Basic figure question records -
------------------------------------------------------------------------
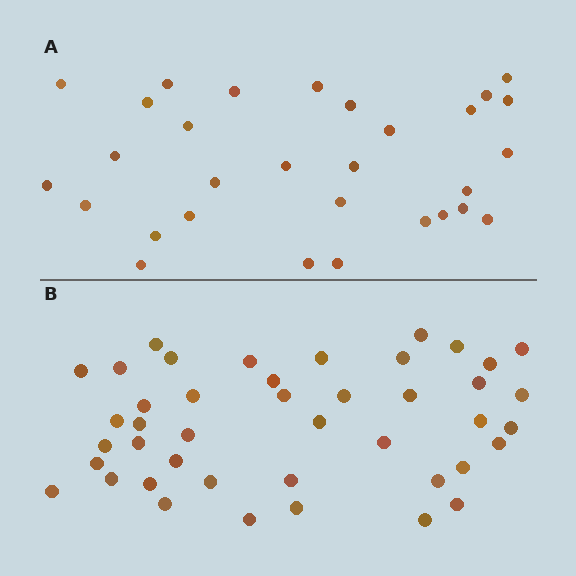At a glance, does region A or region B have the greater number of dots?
Region B (the bottom region) has more dots.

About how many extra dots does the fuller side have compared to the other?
Region B has approximately 15 more dots than region A.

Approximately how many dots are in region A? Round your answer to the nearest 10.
About 30 dots.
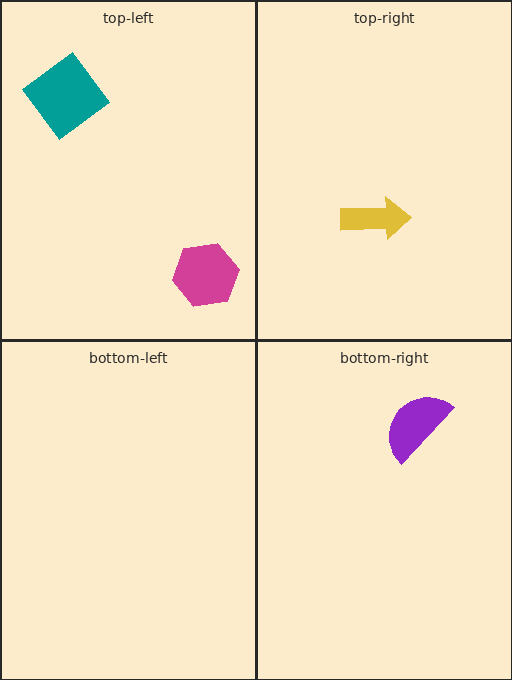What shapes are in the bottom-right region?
The purple semicircle.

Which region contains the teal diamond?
The top-left region.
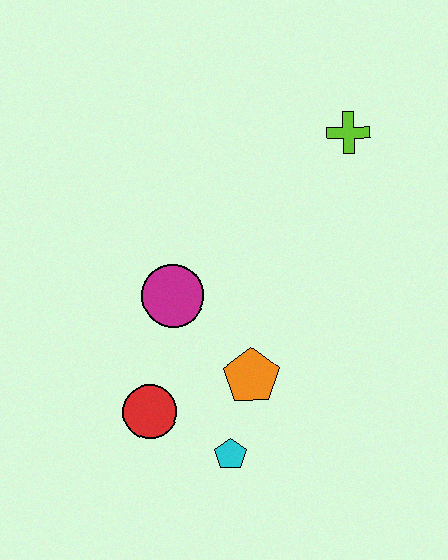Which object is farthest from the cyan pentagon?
The lime cross is farthest from the cyan pentagon.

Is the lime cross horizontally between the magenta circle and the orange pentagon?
No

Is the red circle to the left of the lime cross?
Yes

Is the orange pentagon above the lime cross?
No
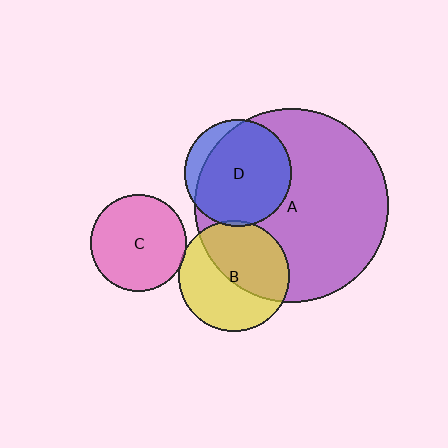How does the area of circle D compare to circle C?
Approximately 1.2 times.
------------------------------------------------------------------------
WHAT YOU HAVE TO DO -
Retype exactly, and only, the lines from the one containing "Is the lime" through the end of the material, leaving aside every picture.

WRITTEN RESPONSE -
Is the lime cross horizontally between the magenta circle and the orange pentagon?
No

Is the red circle to the left of the lime cross?
Yes

Is the orange pentagon above the lime cross?
No
How does the area of circle D compare to circle C?
Approximately 1.2 times.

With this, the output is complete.